● TASK DIRECTIONS
The line containing "How many shapes" marks the start; extract exactly from it through the last line of the entries, and omit any pictures.

+++

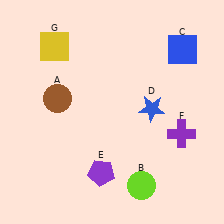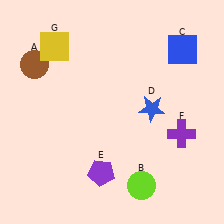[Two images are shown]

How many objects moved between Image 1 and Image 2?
1 object moved between the two images.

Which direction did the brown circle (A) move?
The brown circle (A) moved up and to the left.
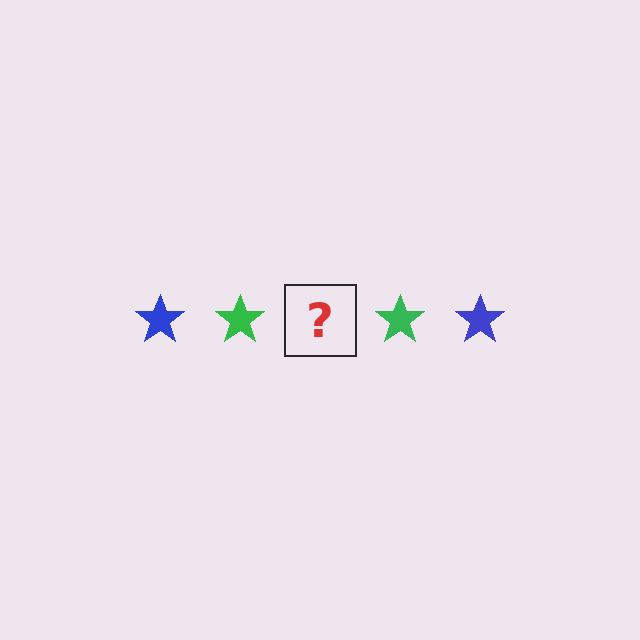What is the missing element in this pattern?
The missing element is a blue star.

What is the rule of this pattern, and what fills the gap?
The rule is that the pattern cycles through blue, green stars. The gap should be filled with a blue star.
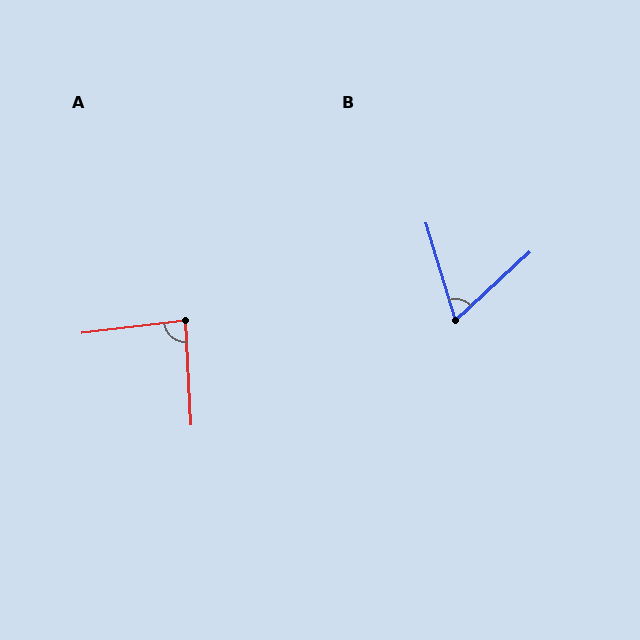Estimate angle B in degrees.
Approximately 64 degrees.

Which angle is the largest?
A, at approximately 86 degrees.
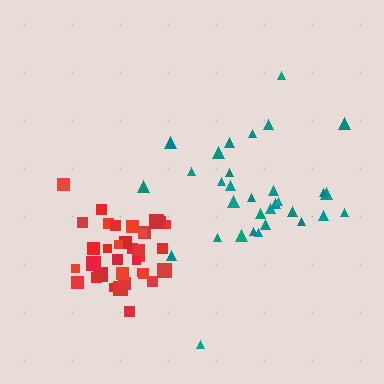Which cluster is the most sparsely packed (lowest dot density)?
Teal.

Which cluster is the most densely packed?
Red.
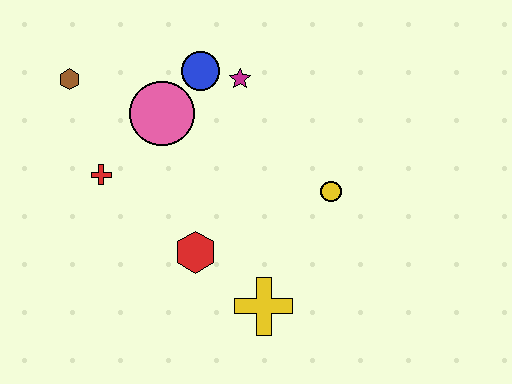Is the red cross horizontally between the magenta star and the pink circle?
No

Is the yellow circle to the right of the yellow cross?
Yes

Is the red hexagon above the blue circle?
No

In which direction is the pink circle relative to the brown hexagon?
The pink circle is to the right of the brown hexagon.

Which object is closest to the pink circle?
The blue circle is closest to the pink circle.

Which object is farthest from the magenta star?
The yellow cross is farthest from the magenta star.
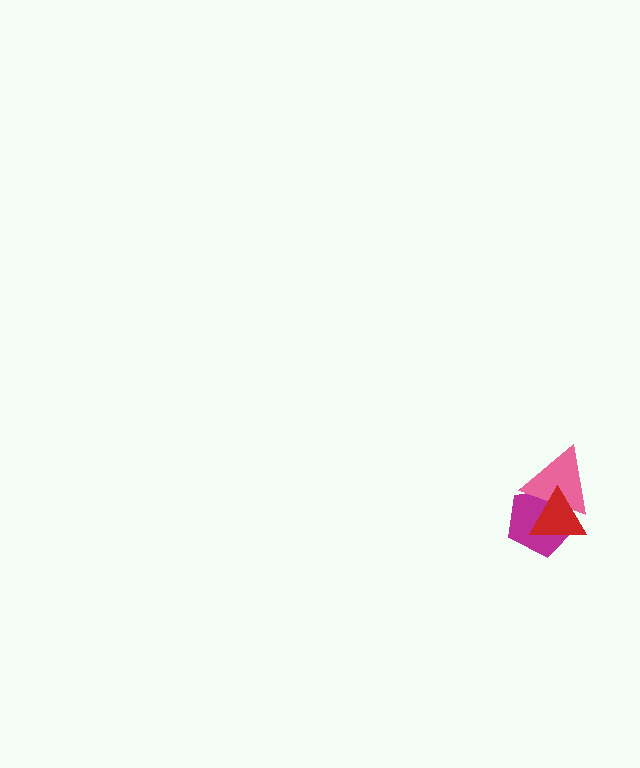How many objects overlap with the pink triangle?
2 objects overlap with the pink triangle.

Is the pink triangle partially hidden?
Yes, it is partially covered by another shape.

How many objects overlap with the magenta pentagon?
2 objects overlap with the magenta pentagon.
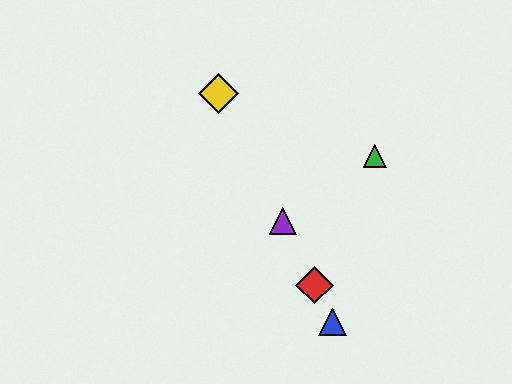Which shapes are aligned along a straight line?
The red diamond, the blue triangle, the yellow diamond, the purple triangle are aligned along a straight line.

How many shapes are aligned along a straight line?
4 shapes (the red diamond, the blue triangle, the yellow diamond, the purple triangle) are aligned along a straight line.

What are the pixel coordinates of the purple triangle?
The purple triangle is at (283, 221).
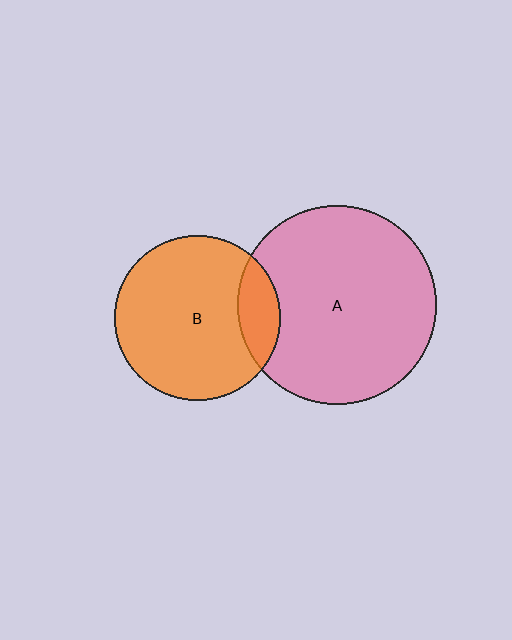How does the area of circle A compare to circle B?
Approximately 1.4 times.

+++

● TASK RESULT
How many shapes are aligned along a straight line?
4 shapes (the red diamond, the blue triangle, the yellow diamond, the purple triangle) are aligned along a straight line.

What are the pixel coordinates of the purple triangle?
The purple triangle is at (283, 221).
How does the area of circle A compare to circle B?
Approximately 1.4 times.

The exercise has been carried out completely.